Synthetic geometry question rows

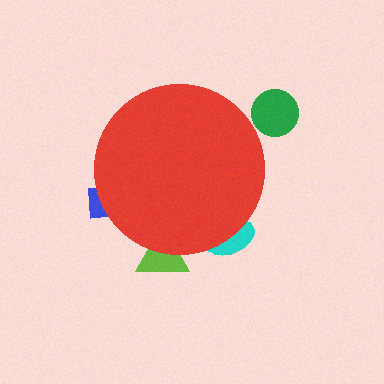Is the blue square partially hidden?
Yes, the blue square is partially hidden behind the red circle.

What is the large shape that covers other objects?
A red circle.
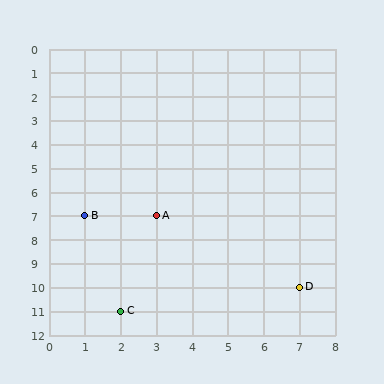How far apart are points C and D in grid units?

## [Do this]
All of the entries above should be copied exactly, except for the pictures.

## [Correct result]
Is the blue square partially hidden?
Yes, the blue square is partially hidden behind the red circle.

What is the large shape that covers other objects?
A red circle.
How far apart are points C and D in grid units?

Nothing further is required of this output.